* _What is needed_
Find the string "shown" in the entries and copy each line that has it.

==================================================

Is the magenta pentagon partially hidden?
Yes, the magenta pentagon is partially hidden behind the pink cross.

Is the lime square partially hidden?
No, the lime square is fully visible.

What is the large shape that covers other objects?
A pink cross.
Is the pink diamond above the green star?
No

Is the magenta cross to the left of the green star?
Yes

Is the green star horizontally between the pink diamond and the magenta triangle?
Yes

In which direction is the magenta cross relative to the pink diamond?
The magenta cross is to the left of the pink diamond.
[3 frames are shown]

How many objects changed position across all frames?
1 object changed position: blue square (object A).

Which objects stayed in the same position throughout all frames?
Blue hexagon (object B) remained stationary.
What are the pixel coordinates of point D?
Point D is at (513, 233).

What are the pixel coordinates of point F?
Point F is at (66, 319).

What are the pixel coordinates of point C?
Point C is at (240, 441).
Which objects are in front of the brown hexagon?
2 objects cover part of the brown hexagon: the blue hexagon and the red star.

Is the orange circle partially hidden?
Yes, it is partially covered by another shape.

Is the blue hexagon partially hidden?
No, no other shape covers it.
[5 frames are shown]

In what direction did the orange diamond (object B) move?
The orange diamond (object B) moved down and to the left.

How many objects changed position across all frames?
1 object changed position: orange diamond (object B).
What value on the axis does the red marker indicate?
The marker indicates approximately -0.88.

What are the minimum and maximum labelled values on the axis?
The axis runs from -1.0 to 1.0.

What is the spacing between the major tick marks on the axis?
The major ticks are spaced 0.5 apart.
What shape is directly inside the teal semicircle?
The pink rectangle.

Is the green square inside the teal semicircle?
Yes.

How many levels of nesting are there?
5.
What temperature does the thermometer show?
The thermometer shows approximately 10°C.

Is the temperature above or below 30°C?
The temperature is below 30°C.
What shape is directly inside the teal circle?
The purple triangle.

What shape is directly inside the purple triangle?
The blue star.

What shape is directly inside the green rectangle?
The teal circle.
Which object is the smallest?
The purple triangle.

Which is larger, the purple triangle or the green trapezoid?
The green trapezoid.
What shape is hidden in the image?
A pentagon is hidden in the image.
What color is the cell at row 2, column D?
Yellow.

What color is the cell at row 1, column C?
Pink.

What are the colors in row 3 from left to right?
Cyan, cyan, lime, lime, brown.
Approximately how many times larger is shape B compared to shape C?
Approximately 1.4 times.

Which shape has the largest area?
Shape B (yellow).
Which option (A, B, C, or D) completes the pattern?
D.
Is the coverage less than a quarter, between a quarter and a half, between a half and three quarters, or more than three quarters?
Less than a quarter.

==================================================

* _Full response_
[3 frames are shown]
[5 frames are shown]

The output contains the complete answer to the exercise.